Source material =>

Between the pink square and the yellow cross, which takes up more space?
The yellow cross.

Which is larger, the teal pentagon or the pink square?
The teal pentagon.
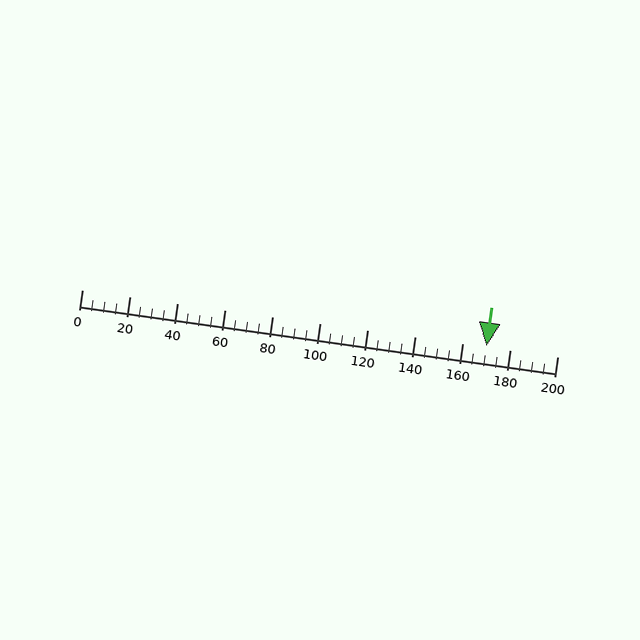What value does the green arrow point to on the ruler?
The green arrow points to approximately 170.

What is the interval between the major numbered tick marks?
The major tick marks are spaced 20 units apart.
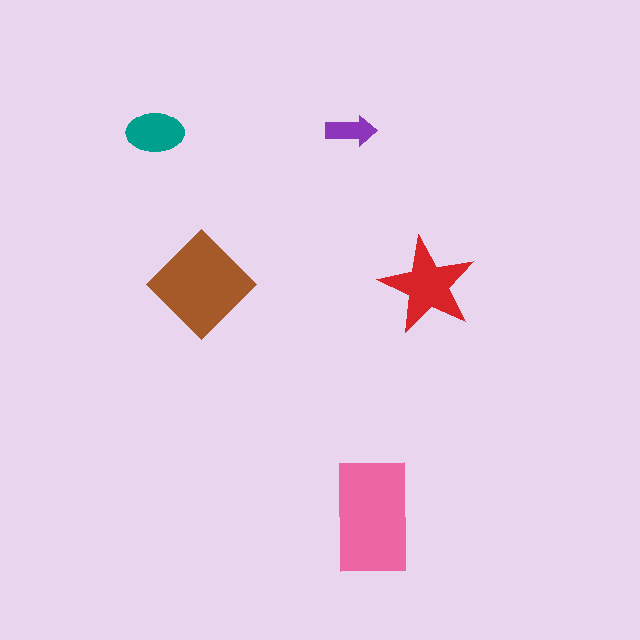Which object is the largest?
The pink rectangle.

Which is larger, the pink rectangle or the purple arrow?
The pink rectangle.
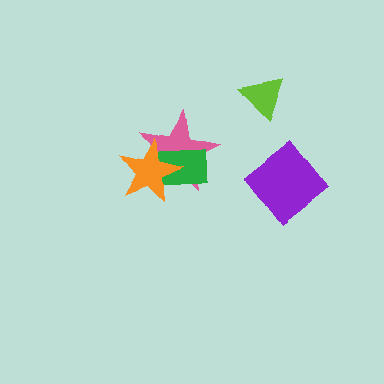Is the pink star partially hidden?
Yes, it is partially covered by another shape.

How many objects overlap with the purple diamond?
0 objects overlap with the purple diamond.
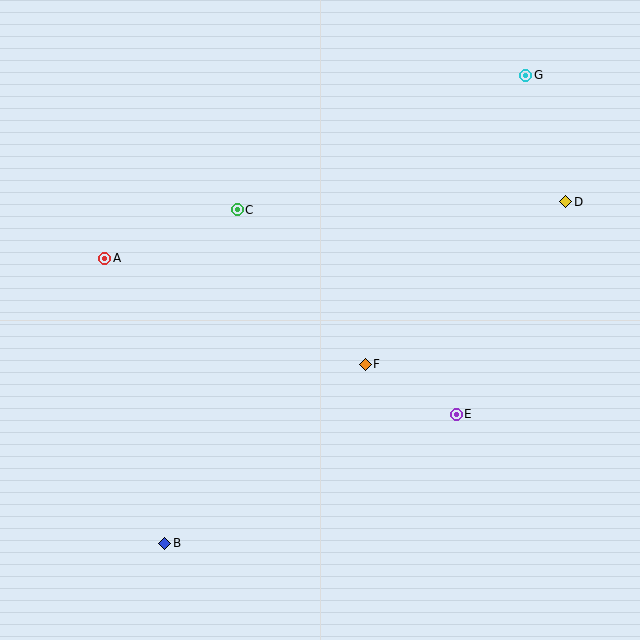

Problem statement => Only the lines from the one that holds "Which is larger, the teal" through the end of the records above should be printed again, exactly as they are. Leave out the pictures.

Answer for this exercise =>
Which is larger, the teal pentagon or the pink square?
The teal pentagon.
What value does the green arrow point to on the ruler?
The green arrow points to approximately 170.

What is the interval between the major numbered tick marks?
The major tick marks are spaced 20 units apart.
Which object is the largest?
The pink rectangle.

Which is larger, the pink rectangle or the purple arrow?
The pink rectangle.
Is the pink star partially hidden?
Yes, it is partially covered by another shape.

How many objects overlap with the purple diamond?
0 objects overlap with the purple diamond.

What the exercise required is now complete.